===== PROVIDED INFORMATION =====

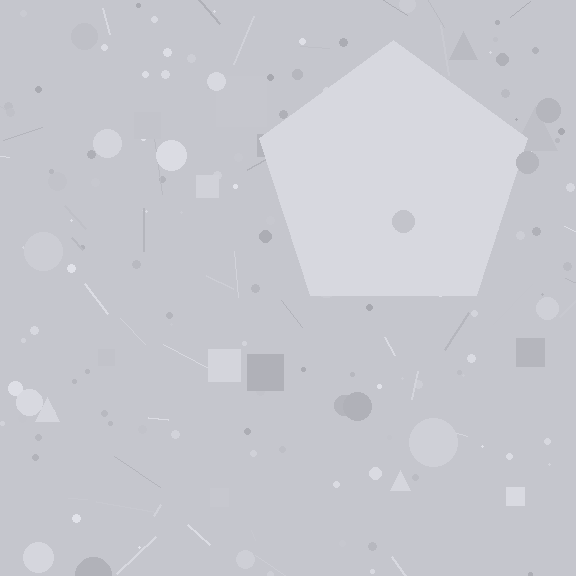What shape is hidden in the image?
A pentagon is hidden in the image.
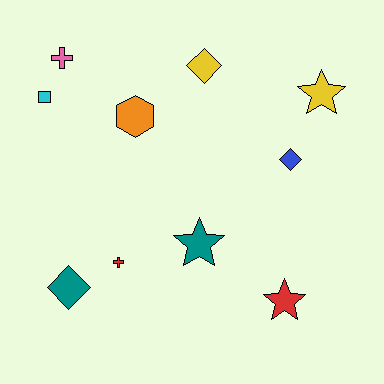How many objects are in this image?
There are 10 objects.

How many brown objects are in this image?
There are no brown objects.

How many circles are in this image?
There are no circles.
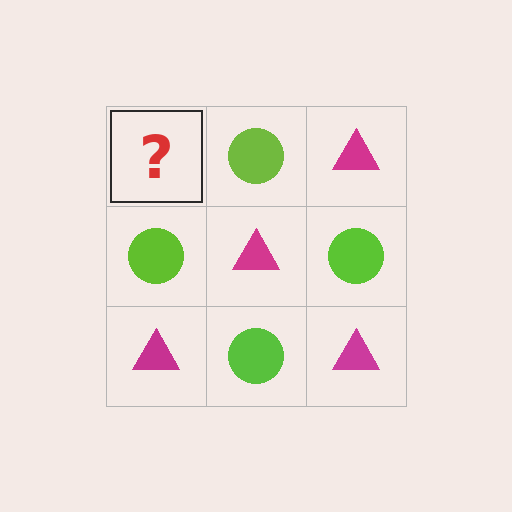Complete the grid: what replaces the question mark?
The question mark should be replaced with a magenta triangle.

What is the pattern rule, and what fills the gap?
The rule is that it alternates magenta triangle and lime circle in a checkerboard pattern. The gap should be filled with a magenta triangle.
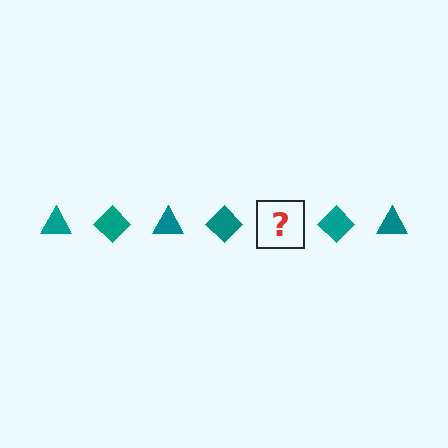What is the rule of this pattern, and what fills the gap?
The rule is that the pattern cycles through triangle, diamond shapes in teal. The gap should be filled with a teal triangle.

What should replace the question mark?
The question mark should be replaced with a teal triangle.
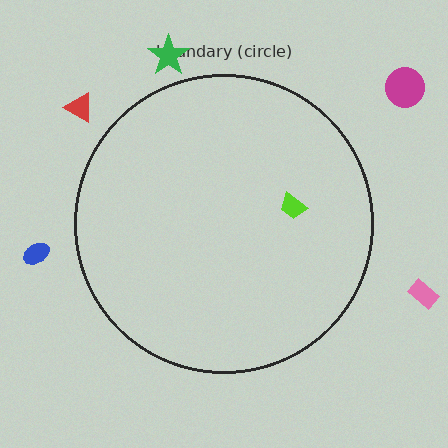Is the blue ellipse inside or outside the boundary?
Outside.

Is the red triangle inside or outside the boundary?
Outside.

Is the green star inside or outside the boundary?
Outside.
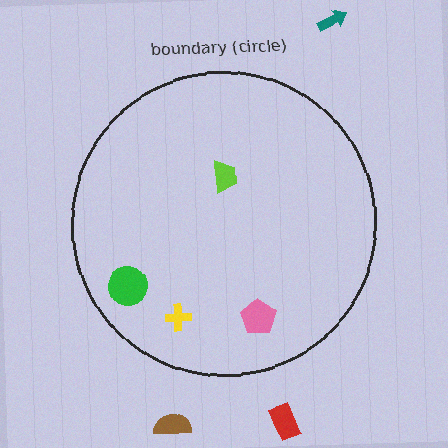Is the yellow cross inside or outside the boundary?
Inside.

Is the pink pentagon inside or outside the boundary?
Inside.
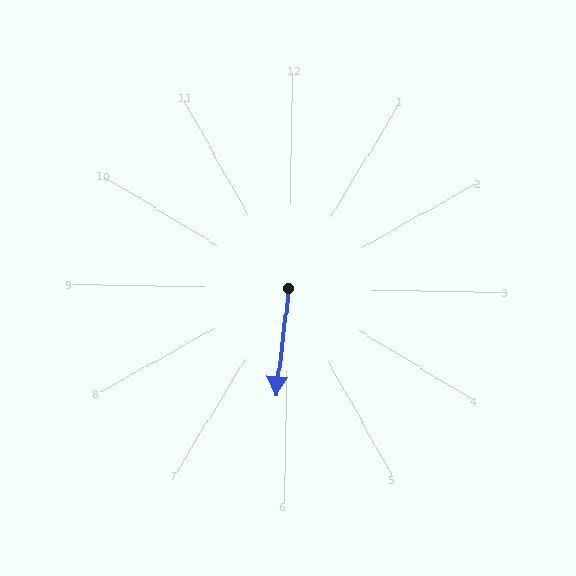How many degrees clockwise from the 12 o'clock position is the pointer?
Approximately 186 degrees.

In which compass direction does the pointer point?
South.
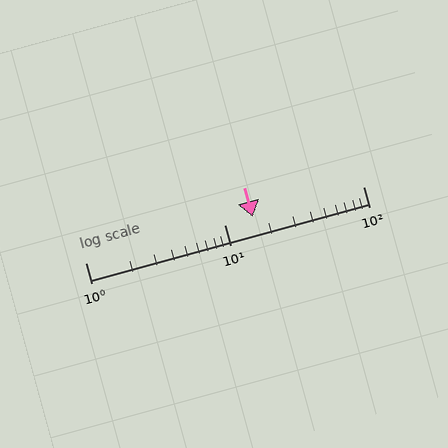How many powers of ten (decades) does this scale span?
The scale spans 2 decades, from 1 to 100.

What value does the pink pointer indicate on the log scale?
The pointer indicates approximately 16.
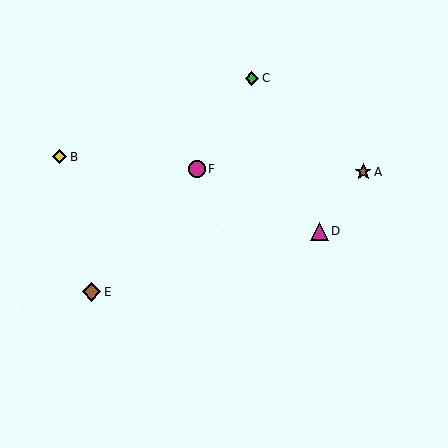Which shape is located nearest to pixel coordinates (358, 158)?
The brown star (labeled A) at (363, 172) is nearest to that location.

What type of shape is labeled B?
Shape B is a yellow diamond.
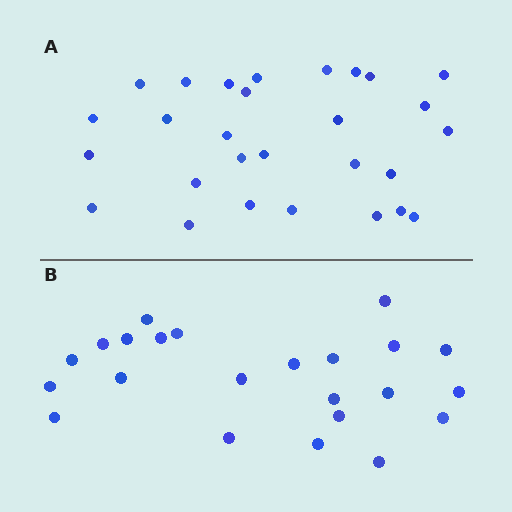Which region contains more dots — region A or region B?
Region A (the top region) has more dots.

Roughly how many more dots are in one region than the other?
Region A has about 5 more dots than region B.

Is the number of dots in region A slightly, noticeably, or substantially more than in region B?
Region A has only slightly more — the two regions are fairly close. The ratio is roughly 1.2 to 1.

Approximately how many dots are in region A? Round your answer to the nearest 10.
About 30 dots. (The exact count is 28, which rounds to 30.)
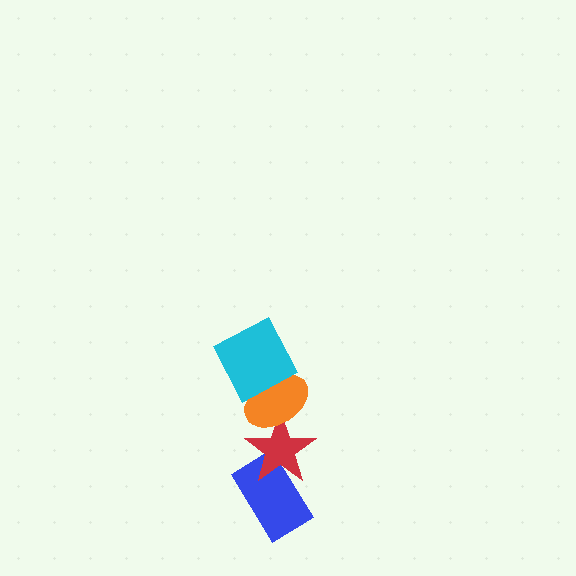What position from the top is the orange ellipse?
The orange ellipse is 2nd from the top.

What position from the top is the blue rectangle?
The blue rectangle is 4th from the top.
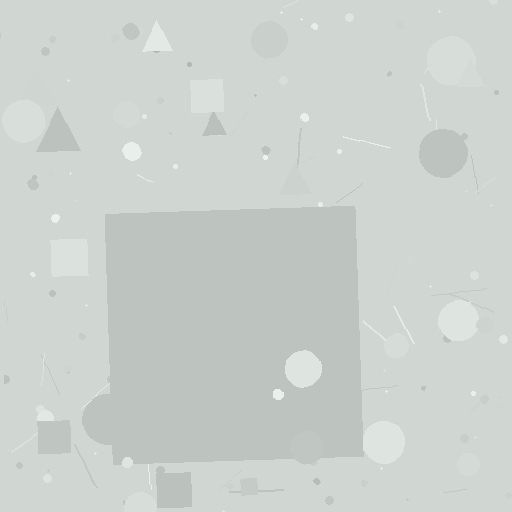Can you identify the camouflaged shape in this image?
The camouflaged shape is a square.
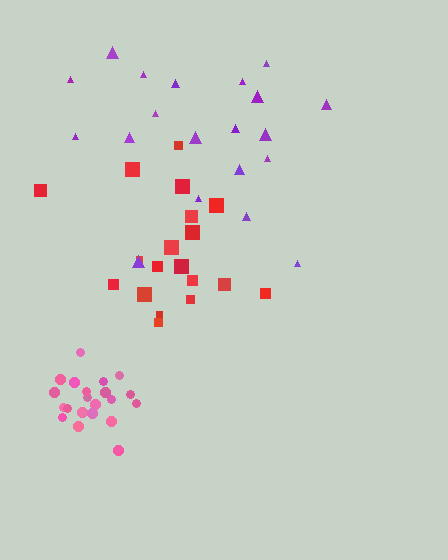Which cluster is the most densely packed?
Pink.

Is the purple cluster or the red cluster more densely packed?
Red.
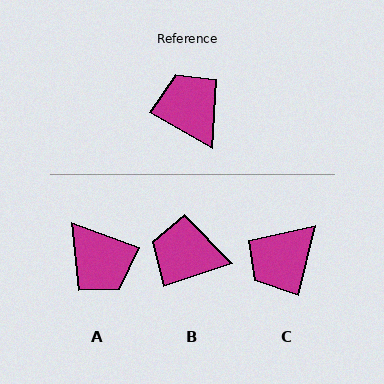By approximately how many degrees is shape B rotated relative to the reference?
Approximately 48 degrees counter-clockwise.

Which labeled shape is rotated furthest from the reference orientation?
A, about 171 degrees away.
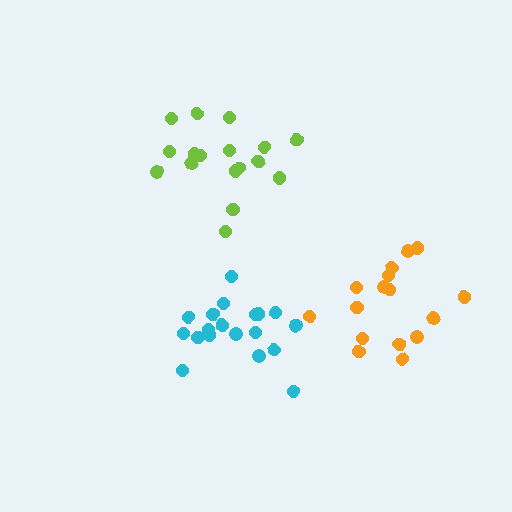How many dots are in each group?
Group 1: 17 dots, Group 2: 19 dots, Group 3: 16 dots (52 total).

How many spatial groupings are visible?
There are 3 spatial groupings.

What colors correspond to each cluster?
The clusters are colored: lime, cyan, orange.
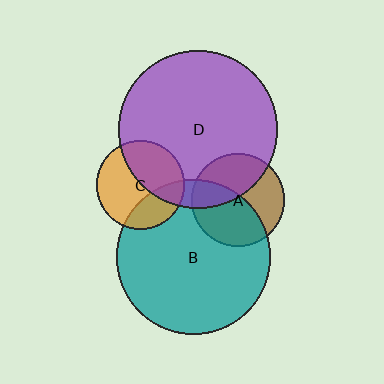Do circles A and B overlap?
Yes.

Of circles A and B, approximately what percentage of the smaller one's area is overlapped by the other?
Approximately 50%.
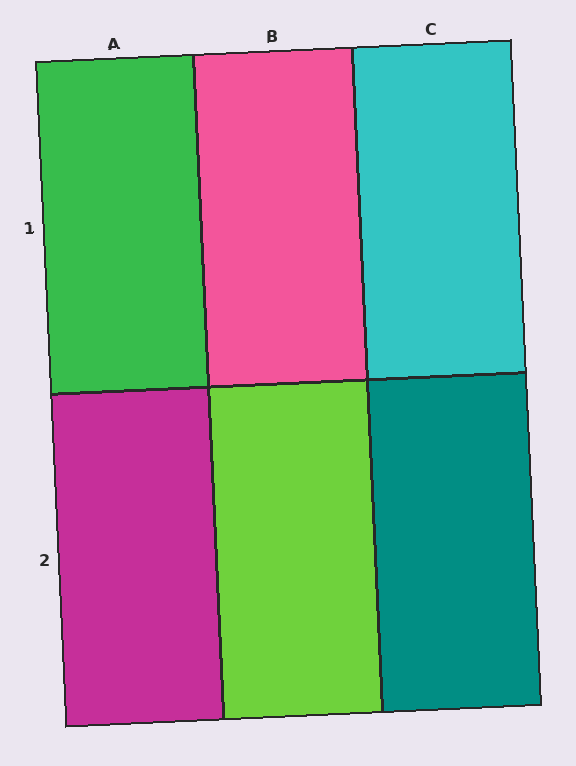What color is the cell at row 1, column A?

=====

REQUIREMENT: Copy everything in the records above except the pictures, exactly as written.

CORRECT OUTPUT:
What shape is hidden in the image?
A pentagon is hidden in the image.
How many objects are in this image?
There are 10 objects.

How many brown objects are in this image?
There are no brown objects.

How many circles are in this image?
There are no circles.
Complete the grid: what replaces the question mark?
The question mark should be replaced with a magenta triangle.

What is the pattern rule, and what fills the gap?
The rule is that it alternates magenta triangle and lime circle in a checkerboard pattern. The gap should be filled with a magenta triangle.
What is the rule of this pattern, and what fills the gap?
The rule is that the pattern cycles through triangle, diamond shapes in teal. The gap should be filled with a teal triangle.

What should replace the question mark?
The question mark should be replaced with a teal triangle.
Is the blue ellipse inside or outside the boundary?
Outside.

Is the red triangle inside or outside the boundary?
Outside.

Is the green star inside or outside the boundary?
Outside.
Is the yellow cross inside or outside the boundary?
Inside.

Is the pink pentagon inside or outside the boundary?
Inside.
How many degrees clockwise from the 12 o'clock position is the pointer?
Approximately 186 degrees.

In which compass direction does the pointer point?
South.
How many powers of ten (decades) does this scale span?
The scale spans 2 decades, from 1 to 100.

What value does the pink pointer indicate on the log scale?
The pointer indicates approximately 16.
Which shape is located nearest to pixel coordinates (358, 158)?
The brown star (labeled A) at (363, 172) is nearest to that location.

What type of shape is labeled B?
Shape B is a yellow diamond.
Which region contains more dots — region A or region B?
Region A (the top region) has more dots.

Roughly how many more dots are in one region than the other?
Region A has about 5 more dots than region B.

Is the number of dots in region A slightly, noticeably, or substantially more than in region B?
Region A has only slightly more — the two regions are fairly close. The ratio is roughly 1.2 to 1.

Approximately how many dots are in region A? Round your answer to the nearest 10.
About 30 dots. (The exact count is 28, which rounds to 30.)
What position from the top is the orange ellipse?
The orange ellipse is 2nd from the top.

What position from the top is the blue rectangle?
The blue rectangle is 4th from the top.
Can you identify the camouflaged shape in this image?
The camouflaged shape is a square.
Which cluster is the most densely packed?
Pink.

Is the purple cluster or the red cluster more densely packed?
Red.
By approximately how many degrees is shape B rotated relative to the reference?
Approximately 48 degrees counter-clockwise.

Which labeled shape is rotated furthest from the reference orientation?
A, about 171 degrees away.
How many dots are in each group?
Group 1: 17 dots, Group 2: 19 dots, Group 3: 16 dots (52 total).

How many spatial groupings are visible?
There are 3 spatial groupings.

What colors correspond to each cluster?
The clusters are colored: lime, cyan, orange.
Do circles A and B overlap?
Yes.

Of circles A and B, approximately what percentage of the smaller one's area is overlapped by the other?
Approximately 50%.
What color is the cell at row 1, column A?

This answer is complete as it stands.